---------- Available data

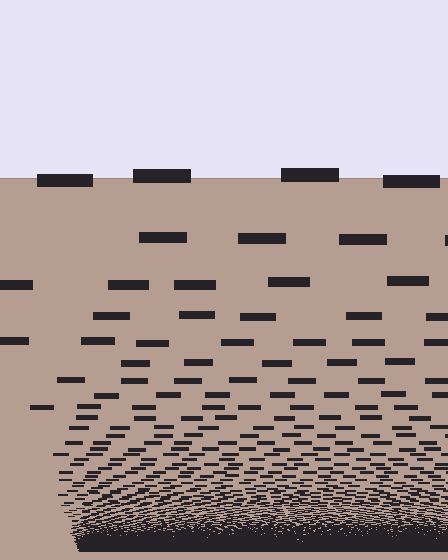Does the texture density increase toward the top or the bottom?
Density increases toward the bottom.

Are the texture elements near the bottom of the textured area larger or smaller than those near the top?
Smaller. The gradient is inverted — elements near the bottom are smaller and denser.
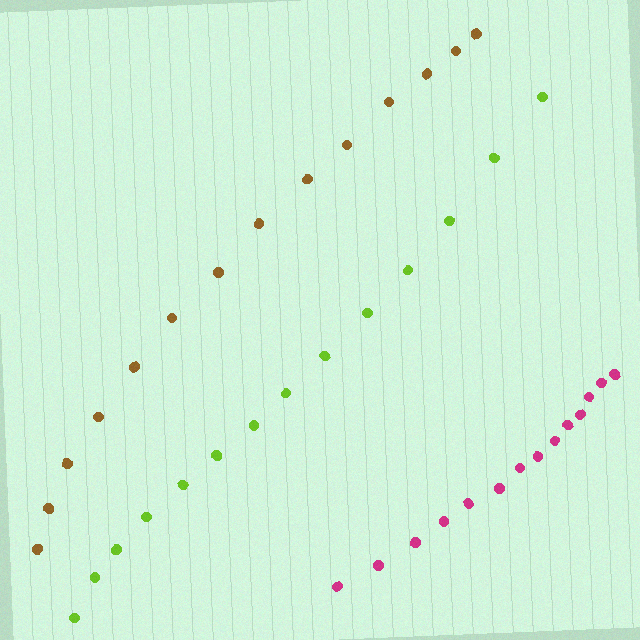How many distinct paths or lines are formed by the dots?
There are 3 distinct paths.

--------------------

What you will do:
Emit an exact copy of the lines from the line bearing "How many distinct" through the last line above, inclusive, and leave the images out.

Response below:
How many distinct paths or lines are formed by the dots?
There are 3 distinct paths.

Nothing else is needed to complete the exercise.